____ Records to process

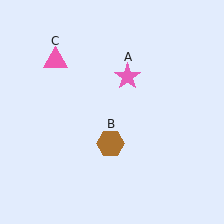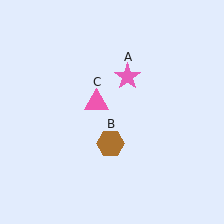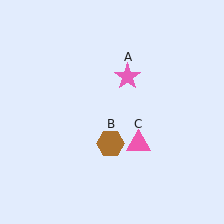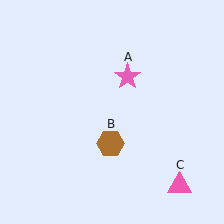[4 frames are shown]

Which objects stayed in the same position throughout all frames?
Pink star (object A) and brown hexagon (object B) remained stationary.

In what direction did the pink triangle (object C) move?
The pink triangle (object C) moved down and to the right.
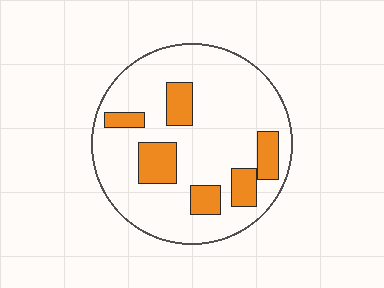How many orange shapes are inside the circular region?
6.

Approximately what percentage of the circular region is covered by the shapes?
Approximately 20%.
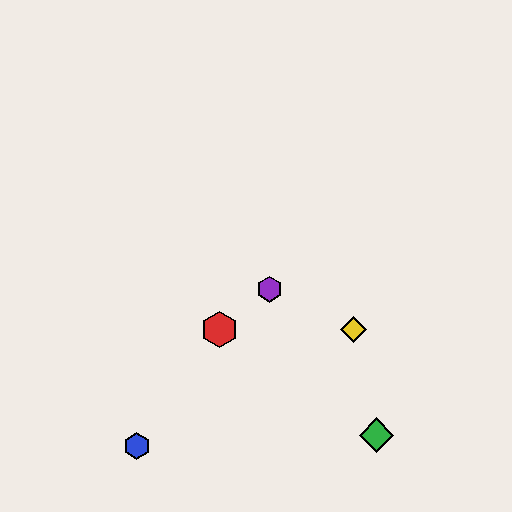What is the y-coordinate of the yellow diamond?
The yellow diamond is at y≈329.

________

Required task => Write out, exactly, each line from the one containing "Approximately what percentage" down to the final line of the data above. Both of those lines count, and the pictures are left out.

Exercise solution =>
Approximately what percentage of the circular region is covered by the shapes?
Approximately 20%.
What is the y-coordinate of the yellow diamond?
The yellow diamond is at y≈329.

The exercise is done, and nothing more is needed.